[start Data shown]

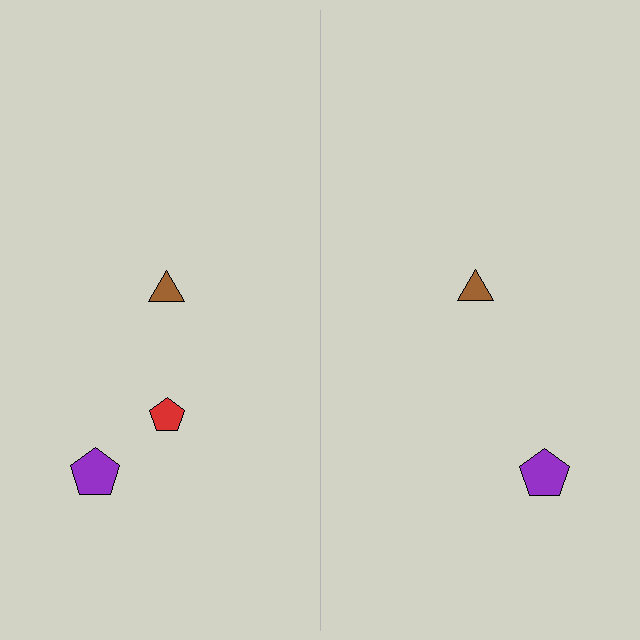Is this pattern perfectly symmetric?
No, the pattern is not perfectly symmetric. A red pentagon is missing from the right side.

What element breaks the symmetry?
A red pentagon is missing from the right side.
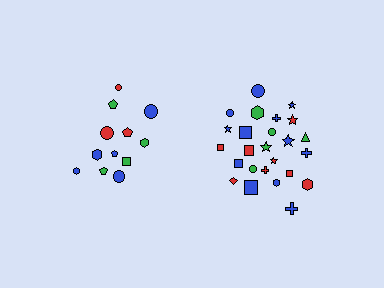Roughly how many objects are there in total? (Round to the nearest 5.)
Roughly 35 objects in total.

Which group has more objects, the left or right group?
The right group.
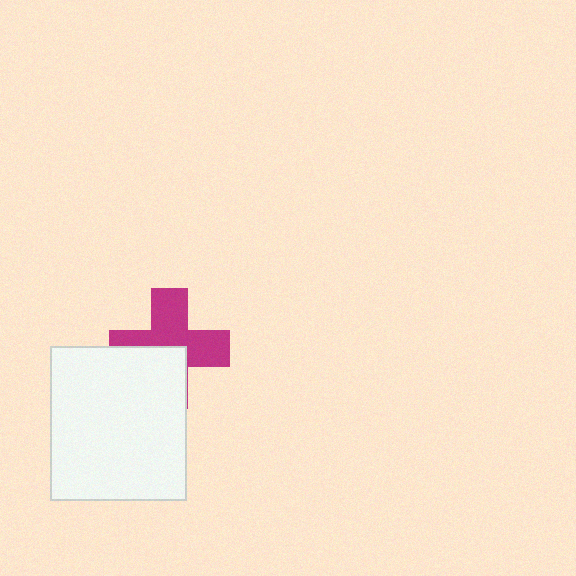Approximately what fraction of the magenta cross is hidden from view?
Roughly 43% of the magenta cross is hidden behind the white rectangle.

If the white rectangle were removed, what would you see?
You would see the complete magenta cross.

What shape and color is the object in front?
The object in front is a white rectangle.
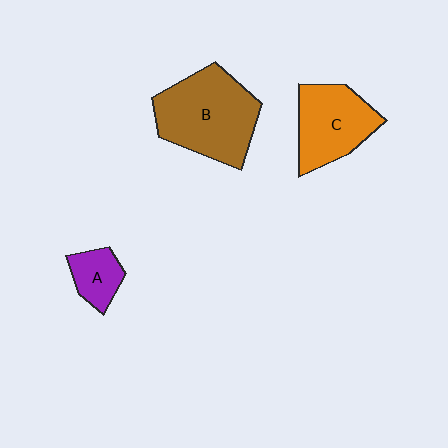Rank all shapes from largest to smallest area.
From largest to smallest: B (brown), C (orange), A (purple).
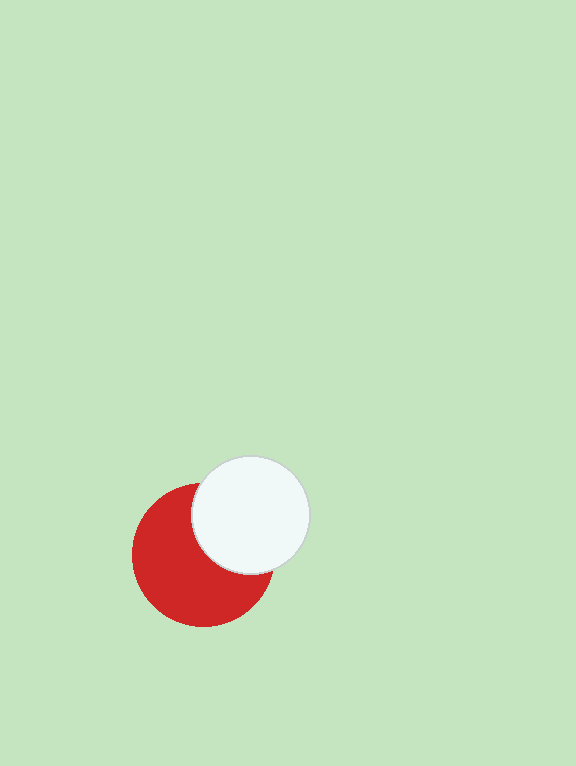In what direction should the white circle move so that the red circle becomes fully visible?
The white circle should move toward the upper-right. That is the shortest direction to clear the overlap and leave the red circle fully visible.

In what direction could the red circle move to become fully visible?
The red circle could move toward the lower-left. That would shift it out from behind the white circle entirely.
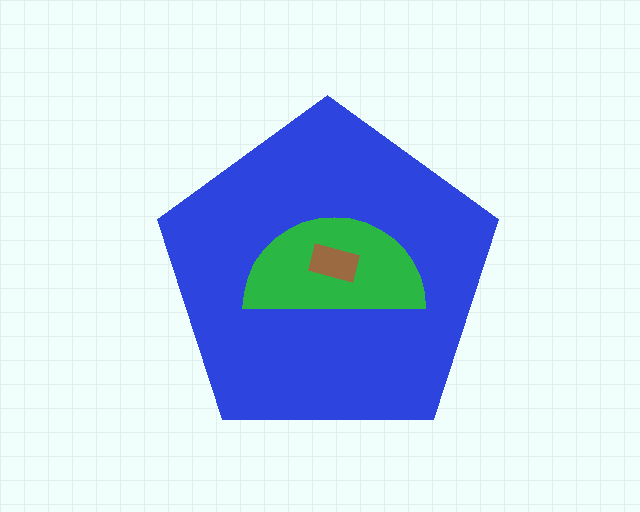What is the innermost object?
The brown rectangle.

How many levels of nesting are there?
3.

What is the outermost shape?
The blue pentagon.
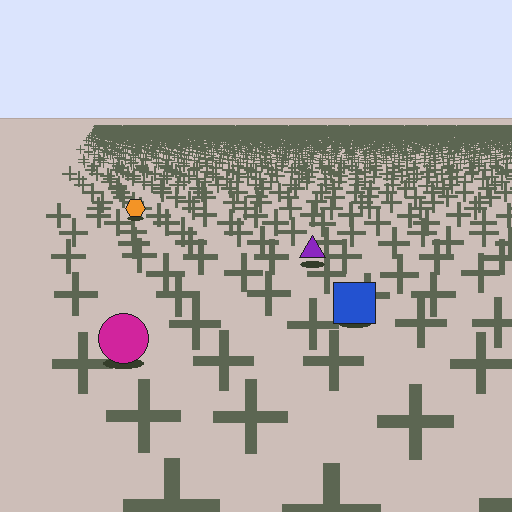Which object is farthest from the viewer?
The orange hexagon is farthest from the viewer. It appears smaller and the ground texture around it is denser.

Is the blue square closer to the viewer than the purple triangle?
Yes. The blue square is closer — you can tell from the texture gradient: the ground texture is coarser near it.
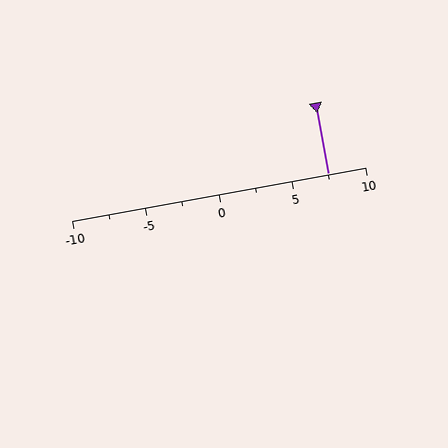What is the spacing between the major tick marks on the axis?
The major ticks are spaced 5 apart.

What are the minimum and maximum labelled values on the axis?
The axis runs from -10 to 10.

[end Data shown]
[start Data shown]

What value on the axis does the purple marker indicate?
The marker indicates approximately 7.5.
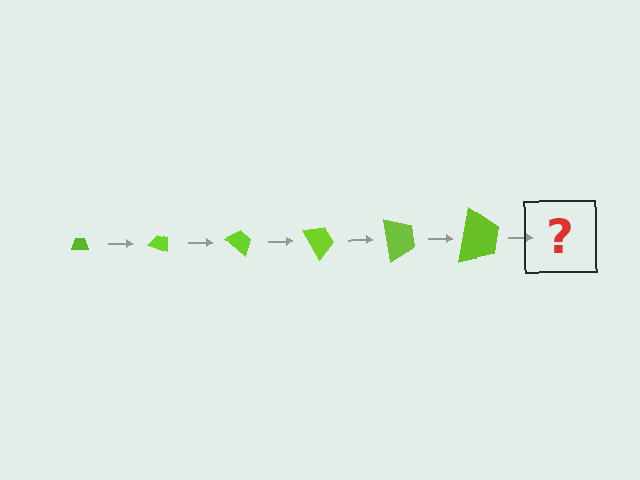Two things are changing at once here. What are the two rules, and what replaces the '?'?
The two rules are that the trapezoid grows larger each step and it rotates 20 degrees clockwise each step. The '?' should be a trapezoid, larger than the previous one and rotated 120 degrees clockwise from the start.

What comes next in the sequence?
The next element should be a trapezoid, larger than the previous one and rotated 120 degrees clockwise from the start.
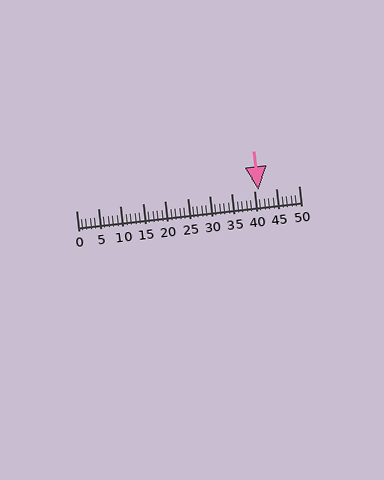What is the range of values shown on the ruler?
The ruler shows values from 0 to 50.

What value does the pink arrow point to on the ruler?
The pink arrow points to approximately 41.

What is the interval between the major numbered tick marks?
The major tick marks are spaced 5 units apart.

[end Data shown]
[start Data shown]

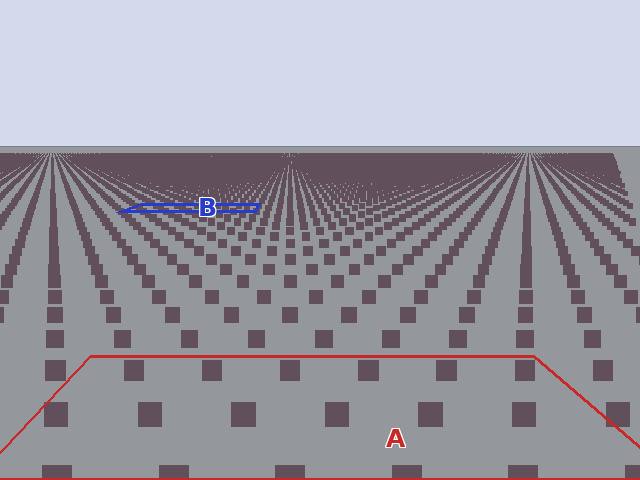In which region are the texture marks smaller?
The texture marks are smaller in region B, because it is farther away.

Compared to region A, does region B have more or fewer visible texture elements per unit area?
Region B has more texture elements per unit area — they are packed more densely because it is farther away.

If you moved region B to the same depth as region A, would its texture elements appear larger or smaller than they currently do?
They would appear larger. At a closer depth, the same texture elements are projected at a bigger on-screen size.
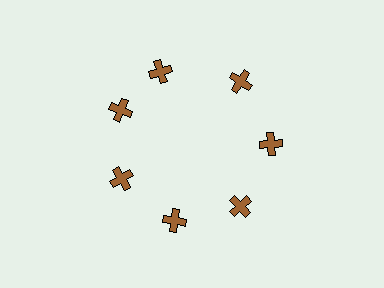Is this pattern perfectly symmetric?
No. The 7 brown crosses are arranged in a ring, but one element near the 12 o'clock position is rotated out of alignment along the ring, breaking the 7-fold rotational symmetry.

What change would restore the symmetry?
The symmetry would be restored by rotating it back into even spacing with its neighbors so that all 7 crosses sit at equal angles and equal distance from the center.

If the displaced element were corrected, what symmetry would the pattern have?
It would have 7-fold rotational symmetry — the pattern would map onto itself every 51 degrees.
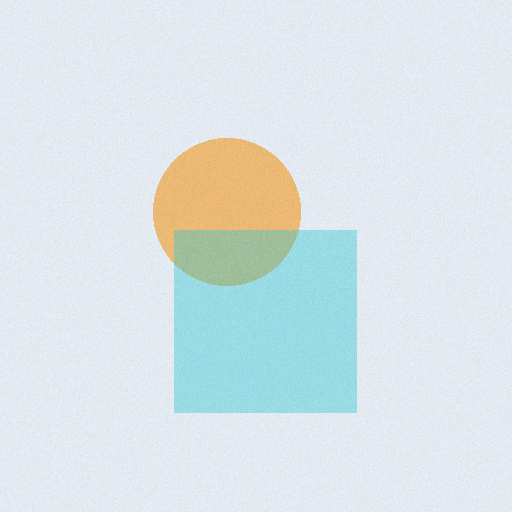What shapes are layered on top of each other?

[end Data shown]

> **Exercise details**: Above are some records. Output exactly the lines from the one that contains "What change would restore the symmetry?" to the one that contains "What shapes are layered on top of each other?", keeping both, and omit the pictures.

> **Response for this exercise**:
What change would restore the symmetry?
The symmetry would be restored by rotating it back into even spacing with its neighbors so that all 7 crosses sit at equal angles and equal distance from the center.

If the displaced element were corrected, what symmetry would the pattern have?
It would have 7-fold rotational symmetry — the pattern would map onto itself every 51 degrees.
What shapes are layered on top of each other?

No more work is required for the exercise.